## What the task asks:
All lines from the line containing "What are the widest" up to and including the last line of the listing below should be echoed exactly; no other lines belong in the response.
>> Begin Records to use
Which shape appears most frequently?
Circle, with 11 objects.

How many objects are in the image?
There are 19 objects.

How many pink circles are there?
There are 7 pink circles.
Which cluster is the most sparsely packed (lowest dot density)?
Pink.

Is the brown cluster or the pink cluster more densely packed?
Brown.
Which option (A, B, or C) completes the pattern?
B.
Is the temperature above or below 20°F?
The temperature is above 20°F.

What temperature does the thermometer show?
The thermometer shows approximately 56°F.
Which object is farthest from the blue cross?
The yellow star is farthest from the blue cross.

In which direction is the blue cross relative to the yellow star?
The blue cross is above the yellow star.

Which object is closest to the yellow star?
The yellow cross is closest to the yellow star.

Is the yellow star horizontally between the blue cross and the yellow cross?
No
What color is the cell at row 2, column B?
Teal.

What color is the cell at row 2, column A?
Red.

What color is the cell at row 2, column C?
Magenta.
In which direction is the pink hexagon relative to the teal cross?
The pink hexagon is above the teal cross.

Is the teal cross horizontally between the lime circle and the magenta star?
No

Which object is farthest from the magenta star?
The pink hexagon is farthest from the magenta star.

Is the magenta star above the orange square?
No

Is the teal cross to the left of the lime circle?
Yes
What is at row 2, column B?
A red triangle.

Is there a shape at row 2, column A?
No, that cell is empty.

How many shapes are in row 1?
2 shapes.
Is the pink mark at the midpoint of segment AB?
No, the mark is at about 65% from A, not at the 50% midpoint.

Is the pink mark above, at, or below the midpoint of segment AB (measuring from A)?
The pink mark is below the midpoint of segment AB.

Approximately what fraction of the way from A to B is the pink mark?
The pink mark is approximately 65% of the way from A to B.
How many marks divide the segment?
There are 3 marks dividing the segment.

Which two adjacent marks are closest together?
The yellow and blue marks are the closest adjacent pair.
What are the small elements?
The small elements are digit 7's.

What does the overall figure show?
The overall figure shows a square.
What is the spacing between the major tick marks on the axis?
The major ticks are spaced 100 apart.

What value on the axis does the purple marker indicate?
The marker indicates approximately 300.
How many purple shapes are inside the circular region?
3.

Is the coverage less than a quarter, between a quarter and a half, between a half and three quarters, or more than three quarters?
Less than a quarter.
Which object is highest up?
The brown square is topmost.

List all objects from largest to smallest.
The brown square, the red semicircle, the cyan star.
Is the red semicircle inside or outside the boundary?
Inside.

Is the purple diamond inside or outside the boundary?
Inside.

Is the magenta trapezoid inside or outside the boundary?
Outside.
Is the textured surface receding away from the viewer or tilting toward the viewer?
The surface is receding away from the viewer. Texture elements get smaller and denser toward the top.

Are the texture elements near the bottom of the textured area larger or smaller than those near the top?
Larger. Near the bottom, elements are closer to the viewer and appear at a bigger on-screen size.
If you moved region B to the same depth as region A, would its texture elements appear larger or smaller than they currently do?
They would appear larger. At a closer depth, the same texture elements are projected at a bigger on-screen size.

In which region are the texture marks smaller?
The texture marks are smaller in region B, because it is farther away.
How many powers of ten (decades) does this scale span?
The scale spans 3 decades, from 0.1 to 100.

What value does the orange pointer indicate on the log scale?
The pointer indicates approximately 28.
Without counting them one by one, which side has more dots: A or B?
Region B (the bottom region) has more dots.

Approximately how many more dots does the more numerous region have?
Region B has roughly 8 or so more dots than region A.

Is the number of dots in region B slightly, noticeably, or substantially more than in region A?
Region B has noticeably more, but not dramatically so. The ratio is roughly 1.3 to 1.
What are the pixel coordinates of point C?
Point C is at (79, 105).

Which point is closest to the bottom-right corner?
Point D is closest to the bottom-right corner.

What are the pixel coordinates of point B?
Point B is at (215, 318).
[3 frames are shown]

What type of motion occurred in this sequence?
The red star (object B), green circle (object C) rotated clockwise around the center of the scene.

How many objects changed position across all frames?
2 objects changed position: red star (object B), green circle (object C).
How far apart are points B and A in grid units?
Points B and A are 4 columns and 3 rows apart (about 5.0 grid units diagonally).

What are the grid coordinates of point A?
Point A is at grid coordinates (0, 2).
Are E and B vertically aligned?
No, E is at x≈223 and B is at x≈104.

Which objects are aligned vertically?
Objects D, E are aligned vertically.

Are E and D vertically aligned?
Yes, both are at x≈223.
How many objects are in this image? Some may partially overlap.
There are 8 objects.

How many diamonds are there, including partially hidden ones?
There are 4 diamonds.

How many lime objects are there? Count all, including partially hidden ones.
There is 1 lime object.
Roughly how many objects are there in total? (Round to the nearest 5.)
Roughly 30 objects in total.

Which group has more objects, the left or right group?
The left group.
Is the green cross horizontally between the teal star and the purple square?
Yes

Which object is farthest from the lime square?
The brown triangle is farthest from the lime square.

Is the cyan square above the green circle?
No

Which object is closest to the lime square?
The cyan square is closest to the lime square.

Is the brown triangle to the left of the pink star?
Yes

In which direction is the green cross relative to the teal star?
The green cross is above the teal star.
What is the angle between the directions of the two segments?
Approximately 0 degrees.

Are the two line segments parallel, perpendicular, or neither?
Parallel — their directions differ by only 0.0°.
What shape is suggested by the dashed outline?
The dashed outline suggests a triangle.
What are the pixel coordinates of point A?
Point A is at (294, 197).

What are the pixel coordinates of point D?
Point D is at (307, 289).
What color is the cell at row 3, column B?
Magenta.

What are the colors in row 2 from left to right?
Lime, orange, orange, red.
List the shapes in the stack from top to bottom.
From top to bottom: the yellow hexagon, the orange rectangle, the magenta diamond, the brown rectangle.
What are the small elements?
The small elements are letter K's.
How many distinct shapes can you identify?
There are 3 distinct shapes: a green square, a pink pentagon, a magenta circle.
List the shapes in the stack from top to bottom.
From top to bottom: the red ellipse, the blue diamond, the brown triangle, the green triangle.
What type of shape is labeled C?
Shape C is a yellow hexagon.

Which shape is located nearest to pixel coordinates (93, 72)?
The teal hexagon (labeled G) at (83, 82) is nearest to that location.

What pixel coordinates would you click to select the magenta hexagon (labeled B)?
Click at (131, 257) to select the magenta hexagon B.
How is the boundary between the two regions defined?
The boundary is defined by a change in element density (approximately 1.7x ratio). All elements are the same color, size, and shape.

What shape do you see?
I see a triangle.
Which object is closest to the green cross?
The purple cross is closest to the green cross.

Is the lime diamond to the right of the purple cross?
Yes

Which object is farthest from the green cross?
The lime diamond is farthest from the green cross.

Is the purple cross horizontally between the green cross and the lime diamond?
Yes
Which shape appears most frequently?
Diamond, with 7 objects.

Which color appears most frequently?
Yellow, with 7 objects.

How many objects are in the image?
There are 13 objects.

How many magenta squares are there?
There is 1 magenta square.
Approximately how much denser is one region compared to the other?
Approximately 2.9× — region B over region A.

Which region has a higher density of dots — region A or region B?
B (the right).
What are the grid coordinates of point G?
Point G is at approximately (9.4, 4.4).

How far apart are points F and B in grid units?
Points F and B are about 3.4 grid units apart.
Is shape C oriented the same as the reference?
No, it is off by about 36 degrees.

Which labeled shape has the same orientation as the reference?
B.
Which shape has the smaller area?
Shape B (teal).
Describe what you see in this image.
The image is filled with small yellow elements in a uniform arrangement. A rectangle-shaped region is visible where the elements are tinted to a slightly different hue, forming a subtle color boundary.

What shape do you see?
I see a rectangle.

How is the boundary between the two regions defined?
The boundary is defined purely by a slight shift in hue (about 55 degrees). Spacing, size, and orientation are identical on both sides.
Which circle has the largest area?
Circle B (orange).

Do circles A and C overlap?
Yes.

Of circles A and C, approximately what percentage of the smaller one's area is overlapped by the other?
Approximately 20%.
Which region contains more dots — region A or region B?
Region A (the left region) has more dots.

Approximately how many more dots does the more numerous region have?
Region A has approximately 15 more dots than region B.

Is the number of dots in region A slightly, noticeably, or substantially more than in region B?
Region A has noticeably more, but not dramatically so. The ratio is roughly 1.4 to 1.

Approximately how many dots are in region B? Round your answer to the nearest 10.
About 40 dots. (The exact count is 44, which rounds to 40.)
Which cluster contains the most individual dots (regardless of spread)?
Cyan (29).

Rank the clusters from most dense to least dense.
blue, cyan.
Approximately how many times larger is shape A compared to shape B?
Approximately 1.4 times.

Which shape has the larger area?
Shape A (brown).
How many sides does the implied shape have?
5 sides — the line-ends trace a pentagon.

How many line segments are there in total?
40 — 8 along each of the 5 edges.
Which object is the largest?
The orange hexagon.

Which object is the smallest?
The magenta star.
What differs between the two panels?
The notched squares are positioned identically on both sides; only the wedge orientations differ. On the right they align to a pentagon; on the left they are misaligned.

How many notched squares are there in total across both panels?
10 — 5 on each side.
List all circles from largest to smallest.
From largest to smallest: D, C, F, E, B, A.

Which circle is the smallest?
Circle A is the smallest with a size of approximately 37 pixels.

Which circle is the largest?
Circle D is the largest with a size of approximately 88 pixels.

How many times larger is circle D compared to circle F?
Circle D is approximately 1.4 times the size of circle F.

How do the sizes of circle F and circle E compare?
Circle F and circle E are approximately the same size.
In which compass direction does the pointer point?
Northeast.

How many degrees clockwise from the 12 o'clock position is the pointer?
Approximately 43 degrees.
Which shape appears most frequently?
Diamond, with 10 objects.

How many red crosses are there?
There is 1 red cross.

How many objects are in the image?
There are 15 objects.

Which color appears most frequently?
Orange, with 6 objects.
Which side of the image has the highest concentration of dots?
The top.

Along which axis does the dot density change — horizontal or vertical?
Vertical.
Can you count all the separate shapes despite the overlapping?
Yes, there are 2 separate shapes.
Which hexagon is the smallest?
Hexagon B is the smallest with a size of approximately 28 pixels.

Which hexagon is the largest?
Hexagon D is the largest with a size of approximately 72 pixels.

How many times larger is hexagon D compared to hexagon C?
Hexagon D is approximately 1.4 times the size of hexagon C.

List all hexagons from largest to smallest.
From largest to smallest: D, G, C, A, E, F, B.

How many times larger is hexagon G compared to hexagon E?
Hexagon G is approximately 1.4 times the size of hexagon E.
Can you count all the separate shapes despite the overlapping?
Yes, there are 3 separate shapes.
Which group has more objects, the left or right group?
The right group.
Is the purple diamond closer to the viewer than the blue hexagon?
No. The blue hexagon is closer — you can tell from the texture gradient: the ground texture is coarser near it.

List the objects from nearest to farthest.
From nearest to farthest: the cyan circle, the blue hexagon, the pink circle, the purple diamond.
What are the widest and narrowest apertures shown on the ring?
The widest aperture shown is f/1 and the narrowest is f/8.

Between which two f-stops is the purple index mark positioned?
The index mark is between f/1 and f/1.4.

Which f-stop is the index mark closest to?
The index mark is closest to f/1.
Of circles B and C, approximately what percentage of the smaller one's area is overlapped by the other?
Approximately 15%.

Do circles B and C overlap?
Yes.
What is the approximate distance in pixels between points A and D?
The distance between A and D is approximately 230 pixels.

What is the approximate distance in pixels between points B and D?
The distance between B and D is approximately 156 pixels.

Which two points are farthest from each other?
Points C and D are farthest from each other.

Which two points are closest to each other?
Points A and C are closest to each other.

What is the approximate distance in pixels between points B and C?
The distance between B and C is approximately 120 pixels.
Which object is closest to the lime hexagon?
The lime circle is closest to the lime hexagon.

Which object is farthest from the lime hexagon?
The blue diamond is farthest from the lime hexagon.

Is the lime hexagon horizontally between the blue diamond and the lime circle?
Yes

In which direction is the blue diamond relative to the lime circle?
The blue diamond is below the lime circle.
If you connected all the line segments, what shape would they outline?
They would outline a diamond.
>> End Records to use
## Result of this exercise:
What are the widest and narrowest apertures shown on the ring?
The widest aperture shown is f/1 and the narrowest is f/8.

Between which two f-stops is the purple index mark positioned?
The index mark is between f/1 and f/1.4.

Which f-stop is the index mark closest to?
The index mark is closest to f/1.
Of circles B and C, approximately what percentage of the smaller one's area is overlapped by the other?
Approximately 15%.

Do circles B and C overlap?
Yes.
What is the approximate distance in pixels between points A and D?
The distance between A and D is approximately 230 pixels.

What is the approximate distance in pixels between points B and D?
The distance between B and D is approximately 156 pixels.

Which two points are farthest from each other?
Points C and D are farthest from each other.

Which two points are closest to each other?
Points A and C are closest to each other.

What is the approximate distance in pixels between points B and C?
The distance between B and C is approximately 120 pixels.
Which object is closest to the lime hexagon?
The lime circle is closest to the lime hexagon.

Which object is farthest from the lime hexagon?
The blue diamond is farthest from the lime hexagon.

Is the lime hexagon horizontally between the blue diamond and the lime circle?
Yes

In which direction is the blue diamond relative to the lime circle?
The blue diamond is below the lime circle.
If you connected all the line segments, what shape would they outline?
They would outline a diamond.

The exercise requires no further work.